#### [Exercise instructions]
Without the pictures, write out all the lines below exactly as they appear.
** Start of Entries provided **
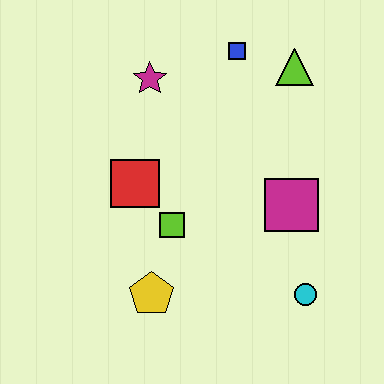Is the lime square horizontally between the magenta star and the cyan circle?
Yes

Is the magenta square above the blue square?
No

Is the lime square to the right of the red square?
Yes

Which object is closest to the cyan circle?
The magenta square is closest to the cyan circle.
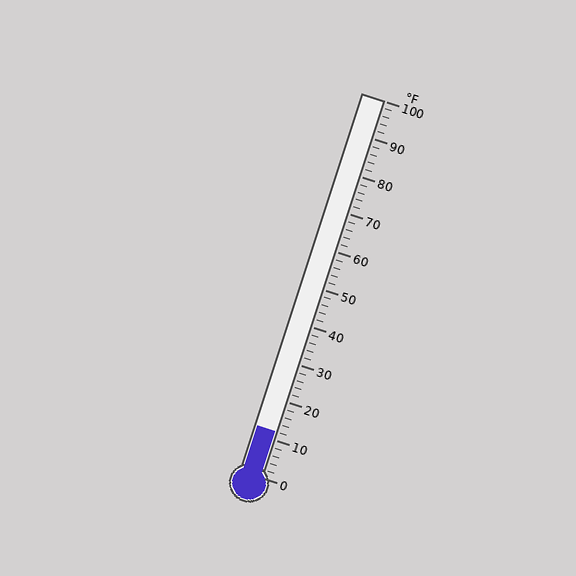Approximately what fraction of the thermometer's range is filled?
The thermometer is filled to approximately 10% of its range.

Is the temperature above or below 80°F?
The temperature is below 80°F.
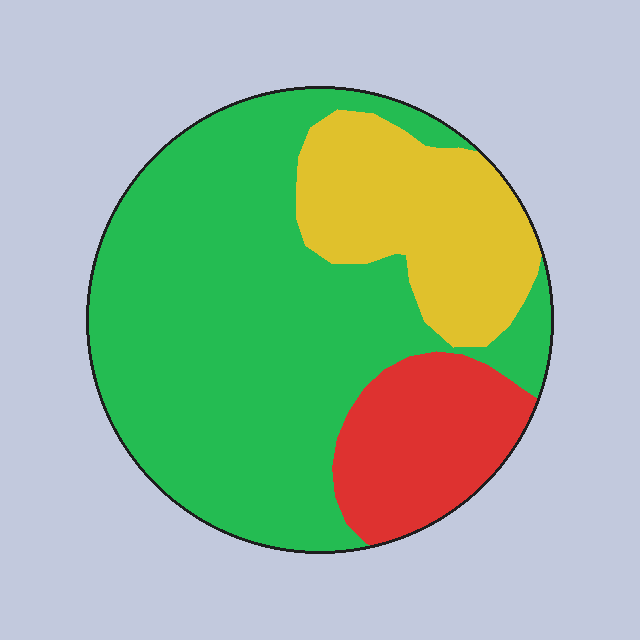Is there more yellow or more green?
Green.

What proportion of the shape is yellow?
Yellow takes up less than a quarter of the shape.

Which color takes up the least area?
Red, at roughly 15%.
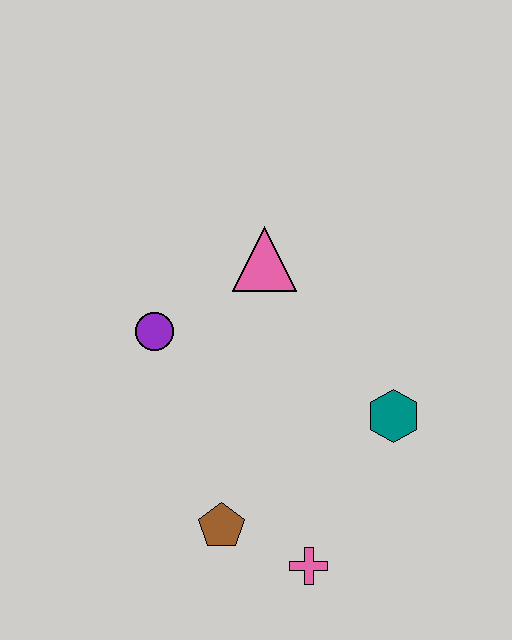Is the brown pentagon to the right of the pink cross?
No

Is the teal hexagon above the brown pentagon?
Yes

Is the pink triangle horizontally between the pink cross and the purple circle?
Yes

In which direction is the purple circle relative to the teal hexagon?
The purple circle is to the left of the teal hexagon.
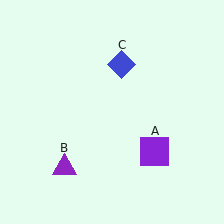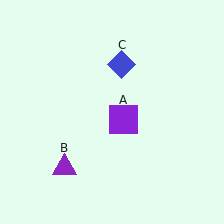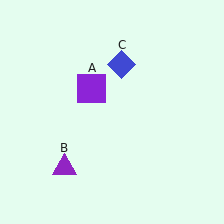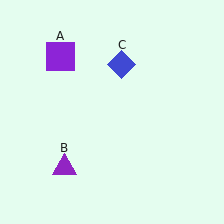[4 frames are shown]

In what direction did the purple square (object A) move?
The purple square (object A) moved up and to the left.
** End of Entries provided **
#### [Full output]
Is the lime square horizontally between the magenta star and the cyan circle?
Yes

Is the magenta square above the blue square?
No

Is the lime square to the right of the red square?
Yes

Which object is closest to the cyan circle?
The magenta square is closest to the cyan circle.
Approximately what fraction of the thermometer's range is filled?
The thermometer is filled to approximately 10% of its range.

Is the temperature above or below 80°F?
The temperature is below 80°F.
Is there more yellow or more green?
Green.

What proportion of the shape is yellow?
Yellow takes up less than a quarter of the shape.

Which color takes up the least area?
Red, at roughly 15%.
Is the brown pentagon to the right of the pink cross?
No

Is the teal hexagon above the brown pentagon?
Yes

Is the pink triangle horizontally between the pink cross and the purple circle?
Yes

In which direction is the purple circle relative to the teal hexagon?
The purple circle is to the left of the teal hexagon.
[4 frames are shown]

In what direction did the purple square (object A) move?
The purple square (object A) moved up and to the left.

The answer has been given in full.